[START PROVIDED MATERIAL]

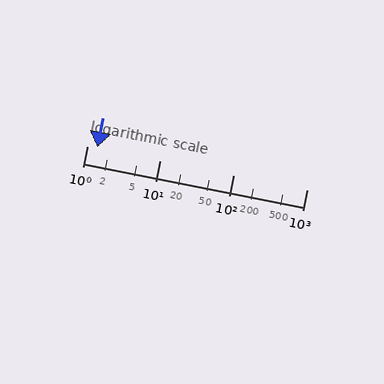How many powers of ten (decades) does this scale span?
The scale spans 3 decades, from 1 to 1000.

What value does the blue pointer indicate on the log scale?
The pointer indicates approximately 1.4.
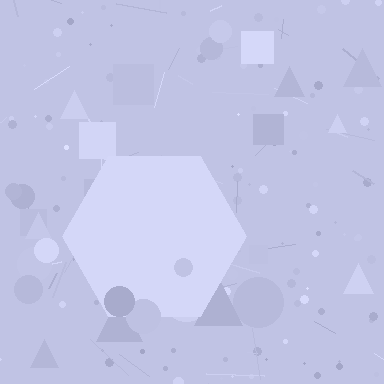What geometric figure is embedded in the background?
A hexagon is embedded in the background.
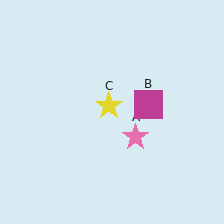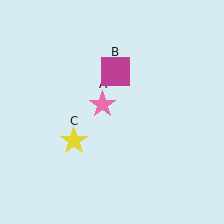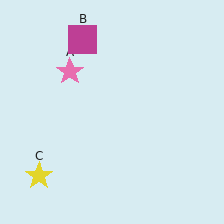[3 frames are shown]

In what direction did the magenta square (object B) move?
The magenta square (object B) moved up and to the left.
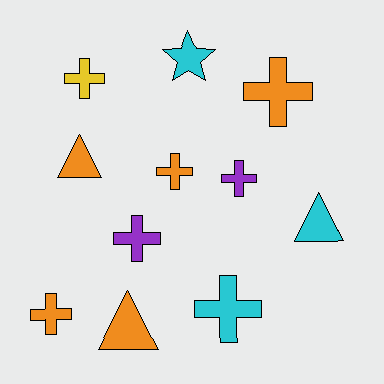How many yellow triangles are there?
There are no yellow triangles.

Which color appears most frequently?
Orange, with 5 objects.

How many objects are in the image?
There are 11 objects.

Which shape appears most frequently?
Cross, with 7 objects.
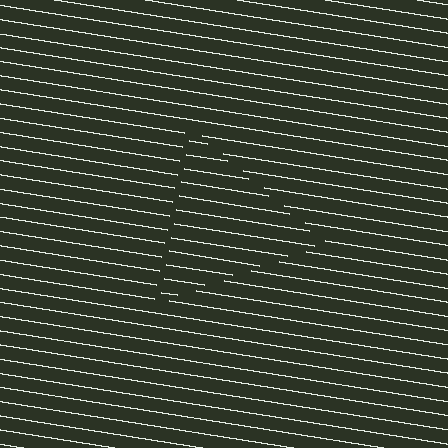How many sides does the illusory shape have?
3 sides — the line-ends trace a triangle.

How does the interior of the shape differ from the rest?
The interior of the shape contains the same grating, shifted by half a period — the contour is defined by the phase discontinuity where line-ends from the inner and outer gratings abut.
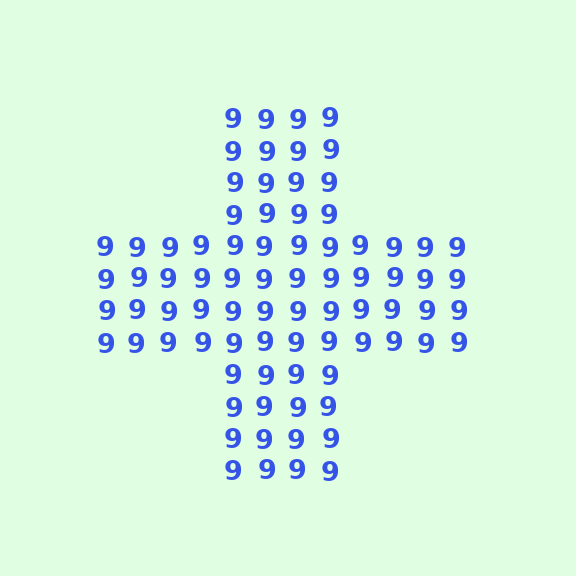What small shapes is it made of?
It is made of small digit 9's.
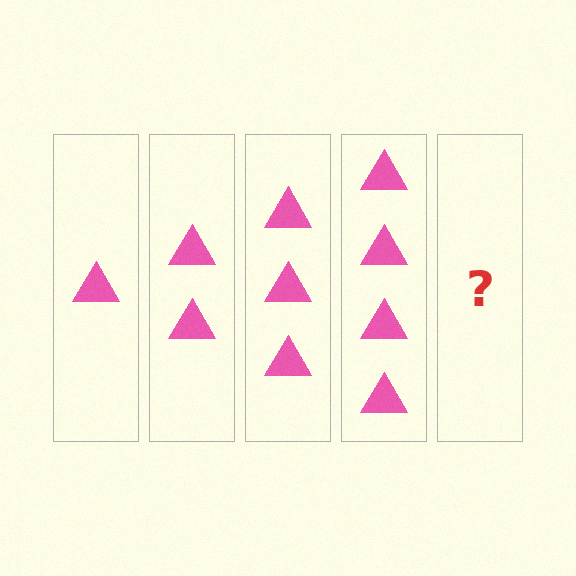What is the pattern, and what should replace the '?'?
The pattern is that each step adds one more triangle. The '?' should be 5 triangles.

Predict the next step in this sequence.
The next step is 5 triangles.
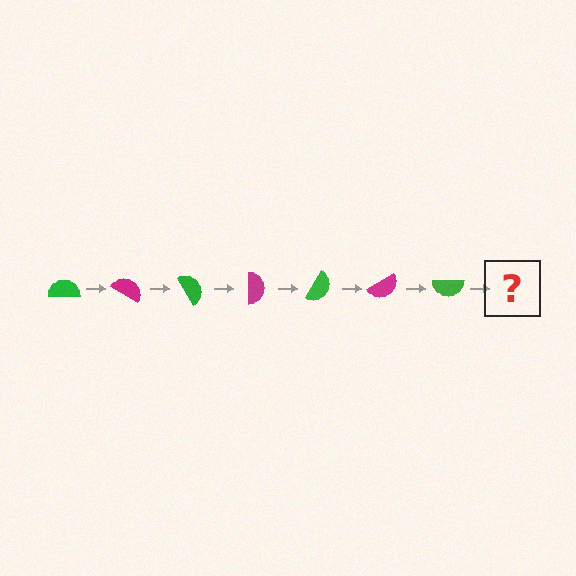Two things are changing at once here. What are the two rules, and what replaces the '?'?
The two rules are that it rotates 30 degrees clockwise each step and the color cycles through green and magenta. The '?' should be a magenta semicircle, rotated 210 degrees clockwise from the start.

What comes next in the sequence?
The next element should be a magenta semicircle, rotated 210 degrees clockwise from the start.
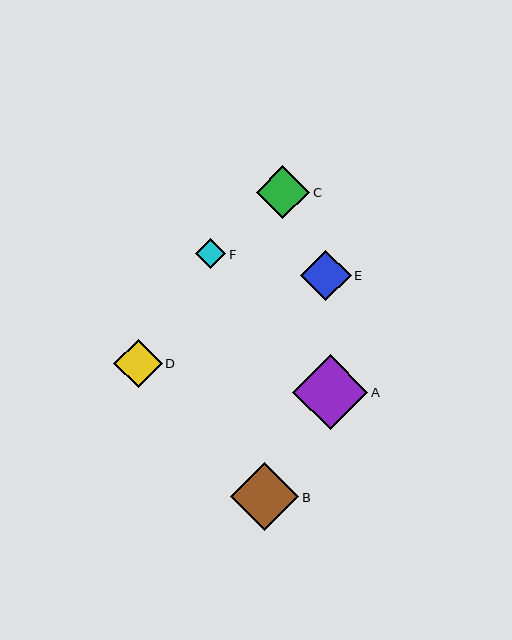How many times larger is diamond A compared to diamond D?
Diamond A is approximately 1.5 times the size of diamond D.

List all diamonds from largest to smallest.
From largest to smallest: A, B, C, E, D, F.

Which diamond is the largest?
Diamond A is the largest with a size of approximately 75 pixels.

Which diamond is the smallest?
Diamond F is the smallest with a size of approximately 30 pixels.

[END PROVIDED MATERIAL]

[SHORT TASK]: Print the complete listing exactly as it stands, without its pictures.

[RESPONSE FOR THIS EXERCISE]:
How many powers of ten (decades) does this scale span?
The scale spans 3 decades, from 1 to 1000.

What value does the blue pointer indicate on the log scale?
The pointer indicates approximately 1.4.
What geometric figure is embedded in the background?
A hexagon is embedded in the background.
[3 frames are shown]

In what direction did the magenta square (object B) move?
The magenta square (object B) moved up and to the left.
How many yellow triangles are there?
There are no yellow triangles.

Which color appears most frequently?
Orange, with 5 objects.

How many objects are in the image?
There are 11 objects.

Which shape appears most frequently?
Cross, with 7 objects.
How many sides does the illusory shape have?
3 sides — the line-ends trace a triangle.

How does the interior of the shape differ from the rest?
The interior of the shape contains the same grating, shifted by half a period — the contour is defined by the phase discontinuity where line-ends from the inner and outer gratings abut.
What small shapes is it made of?
It is made of small digit 9's.
What is the pattern, and what should replace the '?'?
The pattern is that each step adds one more triangle. The '?' should be 5 triangles.

Predict the next step in this sequence.
The next step is 5 triangles.
Two things are changing at once here. What are the two rules, and what replaces the '?'?
The two rules are that it rotates 30 degrees clockwise each step and the color cycles through green and magenta. The '?' should be a magenta semicircle, rotated 210 degrees clockwise from the start.

What comes next in the sequence?
The next element should be a magenta semicircle, rotated 210 degrees clockwise from the start.
How many times larger is diamond A compared to diamond D?
Diamond A is approximately 1.5 times the size of diamond D.

List all diamonds from largest to smallest.
From largest to smallest: A, B, C, E, D, F.

Which diamond is the largest?
Diamond A is the largest with a size of approximately 75 pixels.

Which diamond is the smallest?
Diamond F is the smallest with a size of approximately 30 pixels.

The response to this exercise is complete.